> **Exercise description**: Leave out the pictures and repeat the data exactly.
*** Data for this exercise ***
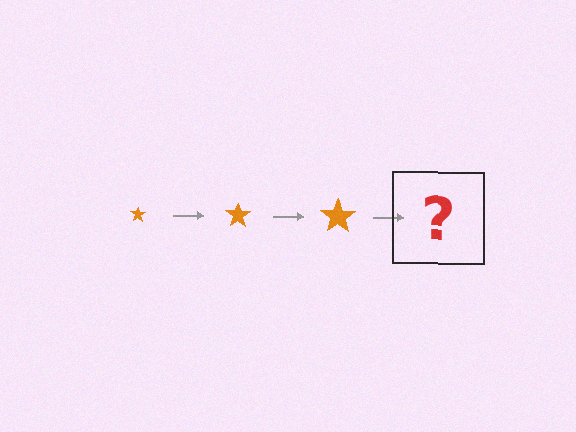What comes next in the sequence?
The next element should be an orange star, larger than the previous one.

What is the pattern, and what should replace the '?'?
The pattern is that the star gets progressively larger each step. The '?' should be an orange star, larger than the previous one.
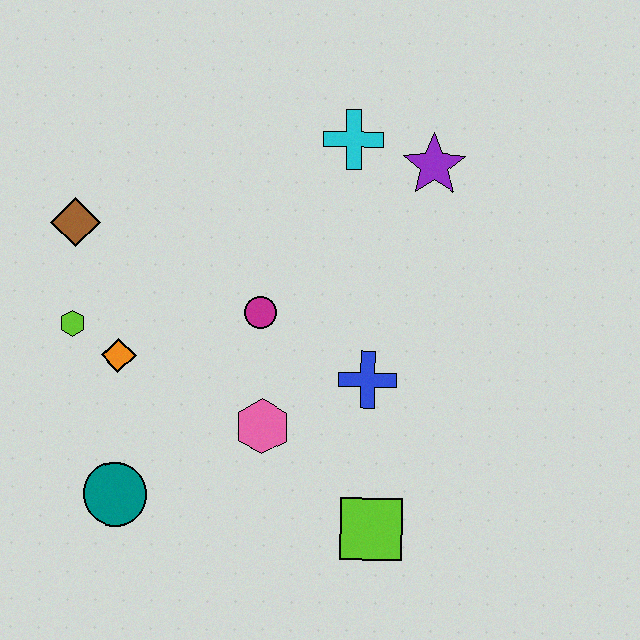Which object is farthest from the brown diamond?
***
> **Result of this task**:
What comes next in the sequence?
The next element should be an orange star, larger than the previous one.

What is the pattern, and what should replace the '?'?
The pattern is that the star gets progressively larger each step. The '?' should be an orange star, larger than the previous one.
Which object is farthest from the brown diamond?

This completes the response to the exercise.